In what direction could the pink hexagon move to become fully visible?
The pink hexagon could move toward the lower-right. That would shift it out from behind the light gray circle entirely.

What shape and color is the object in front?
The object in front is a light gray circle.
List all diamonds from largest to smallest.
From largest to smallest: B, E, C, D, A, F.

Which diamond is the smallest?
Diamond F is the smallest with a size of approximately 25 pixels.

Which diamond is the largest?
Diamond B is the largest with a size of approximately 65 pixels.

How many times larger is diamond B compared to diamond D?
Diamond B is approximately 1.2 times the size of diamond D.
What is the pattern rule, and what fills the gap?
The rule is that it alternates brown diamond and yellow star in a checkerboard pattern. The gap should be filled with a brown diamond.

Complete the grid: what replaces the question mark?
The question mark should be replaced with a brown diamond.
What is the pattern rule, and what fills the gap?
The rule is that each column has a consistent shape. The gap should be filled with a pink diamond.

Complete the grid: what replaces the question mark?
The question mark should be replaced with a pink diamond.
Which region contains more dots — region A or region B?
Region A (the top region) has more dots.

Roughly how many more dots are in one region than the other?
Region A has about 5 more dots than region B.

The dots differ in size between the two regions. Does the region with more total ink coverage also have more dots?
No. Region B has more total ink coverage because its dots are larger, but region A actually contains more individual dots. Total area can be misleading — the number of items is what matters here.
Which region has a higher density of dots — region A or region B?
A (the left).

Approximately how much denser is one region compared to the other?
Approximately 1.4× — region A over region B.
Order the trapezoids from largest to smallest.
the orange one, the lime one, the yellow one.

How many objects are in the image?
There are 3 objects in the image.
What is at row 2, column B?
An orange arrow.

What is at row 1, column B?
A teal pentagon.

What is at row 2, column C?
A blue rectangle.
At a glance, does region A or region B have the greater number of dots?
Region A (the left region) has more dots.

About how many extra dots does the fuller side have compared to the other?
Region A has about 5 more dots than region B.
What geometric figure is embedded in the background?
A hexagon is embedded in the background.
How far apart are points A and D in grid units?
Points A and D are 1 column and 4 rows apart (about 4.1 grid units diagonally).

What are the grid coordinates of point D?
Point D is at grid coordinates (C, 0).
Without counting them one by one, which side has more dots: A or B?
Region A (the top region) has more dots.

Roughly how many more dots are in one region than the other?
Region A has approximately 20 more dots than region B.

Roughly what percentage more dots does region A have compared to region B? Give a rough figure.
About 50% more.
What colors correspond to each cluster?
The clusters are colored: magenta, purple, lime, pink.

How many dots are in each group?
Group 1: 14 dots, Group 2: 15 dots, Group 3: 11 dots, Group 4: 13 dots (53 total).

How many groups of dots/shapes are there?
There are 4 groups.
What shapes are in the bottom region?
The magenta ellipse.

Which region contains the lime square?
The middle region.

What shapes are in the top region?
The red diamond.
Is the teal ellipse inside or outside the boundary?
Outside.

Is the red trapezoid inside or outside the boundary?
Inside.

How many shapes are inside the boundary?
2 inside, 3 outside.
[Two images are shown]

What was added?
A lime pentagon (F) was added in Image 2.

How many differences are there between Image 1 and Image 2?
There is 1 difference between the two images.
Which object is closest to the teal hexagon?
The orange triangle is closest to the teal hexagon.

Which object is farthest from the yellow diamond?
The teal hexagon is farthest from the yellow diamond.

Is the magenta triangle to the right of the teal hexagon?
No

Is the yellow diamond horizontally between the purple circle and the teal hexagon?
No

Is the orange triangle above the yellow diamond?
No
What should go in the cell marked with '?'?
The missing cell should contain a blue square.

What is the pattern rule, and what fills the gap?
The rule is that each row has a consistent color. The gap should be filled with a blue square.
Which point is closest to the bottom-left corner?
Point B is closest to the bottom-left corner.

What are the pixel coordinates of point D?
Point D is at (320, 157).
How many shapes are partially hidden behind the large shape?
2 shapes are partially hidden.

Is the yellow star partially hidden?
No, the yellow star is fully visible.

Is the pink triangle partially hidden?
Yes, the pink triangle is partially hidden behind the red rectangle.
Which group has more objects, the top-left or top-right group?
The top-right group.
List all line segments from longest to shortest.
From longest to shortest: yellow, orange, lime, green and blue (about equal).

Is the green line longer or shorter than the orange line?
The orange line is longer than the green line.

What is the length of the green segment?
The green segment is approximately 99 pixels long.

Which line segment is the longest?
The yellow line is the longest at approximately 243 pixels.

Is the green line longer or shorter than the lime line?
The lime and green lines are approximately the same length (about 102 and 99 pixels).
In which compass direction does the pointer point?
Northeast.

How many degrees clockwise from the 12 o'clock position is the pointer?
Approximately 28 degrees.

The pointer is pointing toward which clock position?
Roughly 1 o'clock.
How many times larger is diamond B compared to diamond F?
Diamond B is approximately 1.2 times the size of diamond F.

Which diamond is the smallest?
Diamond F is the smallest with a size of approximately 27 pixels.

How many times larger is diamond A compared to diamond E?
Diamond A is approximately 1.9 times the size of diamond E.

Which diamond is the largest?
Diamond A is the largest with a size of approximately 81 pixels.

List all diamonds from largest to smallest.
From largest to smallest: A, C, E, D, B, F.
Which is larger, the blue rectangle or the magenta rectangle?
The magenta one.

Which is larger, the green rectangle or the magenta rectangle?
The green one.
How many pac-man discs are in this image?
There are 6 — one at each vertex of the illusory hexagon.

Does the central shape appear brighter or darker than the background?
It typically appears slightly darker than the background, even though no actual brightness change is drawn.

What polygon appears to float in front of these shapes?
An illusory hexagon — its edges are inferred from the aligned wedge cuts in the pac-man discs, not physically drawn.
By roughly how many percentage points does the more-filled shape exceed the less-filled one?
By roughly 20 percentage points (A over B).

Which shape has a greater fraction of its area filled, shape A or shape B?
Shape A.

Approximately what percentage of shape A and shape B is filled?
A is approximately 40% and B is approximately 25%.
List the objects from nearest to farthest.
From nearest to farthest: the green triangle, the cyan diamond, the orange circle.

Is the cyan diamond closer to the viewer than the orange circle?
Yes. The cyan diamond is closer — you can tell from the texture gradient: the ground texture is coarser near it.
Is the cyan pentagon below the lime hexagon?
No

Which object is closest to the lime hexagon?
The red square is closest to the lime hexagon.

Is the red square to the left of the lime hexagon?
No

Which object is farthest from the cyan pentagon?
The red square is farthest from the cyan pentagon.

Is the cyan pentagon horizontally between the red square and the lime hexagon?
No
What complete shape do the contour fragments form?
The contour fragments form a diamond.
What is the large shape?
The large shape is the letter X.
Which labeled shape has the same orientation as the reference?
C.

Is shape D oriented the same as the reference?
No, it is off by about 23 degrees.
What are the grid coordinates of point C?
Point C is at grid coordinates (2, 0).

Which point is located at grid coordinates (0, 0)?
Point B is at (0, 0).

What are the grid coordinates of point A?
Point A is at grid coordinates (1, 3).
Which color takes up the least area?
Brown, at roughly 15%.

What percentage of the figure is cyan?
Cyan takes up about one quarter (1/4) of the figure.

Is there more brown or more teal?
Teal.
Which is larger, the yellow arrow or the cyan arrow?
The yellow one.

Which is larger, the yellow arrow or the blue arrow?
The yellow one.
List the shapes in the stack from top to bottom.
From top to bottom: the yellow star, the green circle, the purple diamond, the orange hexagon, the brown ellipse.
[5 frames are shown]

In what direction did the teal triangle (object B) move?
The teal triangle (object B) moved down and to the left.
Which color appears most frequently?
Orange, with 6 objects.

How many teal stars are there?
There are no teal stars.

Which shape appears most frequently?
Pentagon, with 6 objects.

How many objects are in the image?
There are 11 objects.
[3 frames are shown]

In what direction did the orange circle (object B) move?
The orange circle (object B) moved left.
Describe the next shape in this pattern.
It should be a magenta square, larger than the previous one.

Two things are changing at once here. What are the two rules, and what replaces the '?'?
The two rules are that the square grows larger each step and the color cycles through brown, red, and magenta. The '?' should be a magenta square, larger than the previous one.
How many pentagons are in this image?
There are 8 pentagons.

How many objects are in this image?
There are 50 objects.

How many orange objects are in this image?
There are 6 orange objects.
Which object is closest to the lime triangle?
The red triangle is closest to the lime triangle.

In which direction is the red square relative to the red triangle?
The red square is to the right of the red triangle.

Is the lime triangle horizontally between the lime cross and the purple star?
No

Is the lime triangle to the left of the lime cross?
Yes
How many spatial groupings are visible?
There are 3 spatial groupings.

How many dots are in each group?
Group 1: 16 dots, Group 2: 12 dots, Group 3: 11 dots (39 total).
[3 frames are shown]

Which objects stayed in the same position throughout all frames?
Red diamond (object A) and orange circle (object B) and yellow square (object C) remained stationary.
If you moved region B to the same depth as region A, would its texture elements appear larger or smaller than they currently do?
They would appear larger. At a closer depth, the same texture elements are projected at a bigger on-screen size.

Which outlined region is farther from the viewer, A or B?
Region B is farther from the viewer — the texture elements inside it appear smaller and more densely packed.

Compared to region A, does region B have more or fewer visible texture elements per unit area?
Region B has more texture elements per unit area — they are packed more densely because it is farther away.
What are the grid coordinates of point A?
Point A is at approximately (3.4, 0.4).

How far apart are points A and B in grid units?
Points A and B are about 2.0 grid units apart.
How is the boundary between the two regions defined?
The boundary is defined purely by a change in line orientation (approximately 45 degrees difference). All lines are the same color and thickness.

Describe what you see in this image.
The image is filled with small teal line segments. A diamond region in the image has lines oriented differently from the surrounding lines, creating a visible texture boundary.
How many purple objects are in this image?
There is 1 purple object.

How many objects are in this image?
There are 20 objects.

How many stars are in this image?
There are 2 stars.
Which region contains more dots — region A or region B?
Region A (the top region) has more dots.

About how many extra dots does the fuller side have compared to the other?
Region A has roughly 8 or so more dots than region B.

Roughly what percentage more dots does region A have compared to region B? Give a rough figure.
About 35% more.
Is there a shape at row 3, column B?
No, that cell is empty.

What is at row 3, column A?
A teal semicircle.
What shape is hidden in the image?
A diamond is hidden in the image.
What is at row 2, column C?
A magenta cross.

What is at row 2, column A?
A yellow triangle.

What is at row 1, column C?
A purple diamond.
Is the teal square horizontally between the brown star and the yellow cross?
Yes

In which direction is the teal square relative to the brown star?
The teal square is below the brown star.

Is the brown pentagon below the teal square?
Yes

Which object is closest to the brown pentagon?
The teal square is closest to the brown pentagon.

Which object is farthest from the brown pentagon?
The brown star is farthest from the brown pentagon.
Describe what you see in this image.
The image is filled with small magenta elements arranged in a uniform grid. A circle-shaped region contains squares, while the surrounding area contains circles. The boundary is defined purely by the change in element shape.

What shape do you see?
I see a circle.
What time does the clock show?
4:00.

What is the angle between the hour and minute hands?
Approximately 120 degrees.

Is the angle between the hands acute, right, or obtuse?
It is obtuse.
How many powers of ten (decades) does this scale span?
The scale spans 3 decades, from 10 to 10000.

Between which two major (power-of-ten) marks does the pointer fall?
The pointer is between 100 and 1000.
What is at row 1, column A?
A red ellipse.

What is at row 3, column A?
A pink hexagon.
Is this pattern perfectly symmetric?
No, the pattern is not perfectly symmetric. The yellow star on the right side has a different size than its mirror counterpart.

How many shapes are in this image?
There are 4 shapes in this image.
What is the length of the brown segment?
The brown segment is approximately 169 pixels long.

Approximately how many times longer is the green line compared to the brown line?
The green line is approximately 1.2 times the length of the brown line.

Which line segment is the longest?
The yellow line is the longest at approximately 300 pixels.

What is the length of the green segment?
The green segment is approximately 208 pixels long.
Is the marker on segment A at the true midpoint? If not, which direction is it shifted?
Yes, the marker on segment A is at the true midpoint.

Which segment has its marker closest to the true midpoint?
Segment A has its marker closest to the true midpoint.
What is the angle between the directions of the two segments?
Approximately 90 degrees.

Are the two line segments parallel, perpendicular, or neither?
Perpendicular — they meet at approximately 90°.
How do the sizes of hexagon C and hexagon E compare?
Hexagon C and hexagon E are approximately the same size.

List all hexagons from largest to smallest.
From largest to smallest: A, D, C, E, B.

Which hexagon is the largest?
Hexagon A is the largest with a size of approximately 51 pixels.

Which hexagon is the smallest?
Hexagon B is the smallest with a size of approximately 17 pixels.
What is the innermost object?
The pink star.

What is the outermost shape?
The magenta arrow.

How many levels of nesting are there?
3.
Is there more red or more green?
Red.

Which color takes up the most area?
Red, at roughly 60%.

### Directive:
Lines containing the word "shown" must all be returned from the material above.

### Result below:
[Two images are shown]
[5 frames are shown]
[3 frames are shown]
[3 frames are shown]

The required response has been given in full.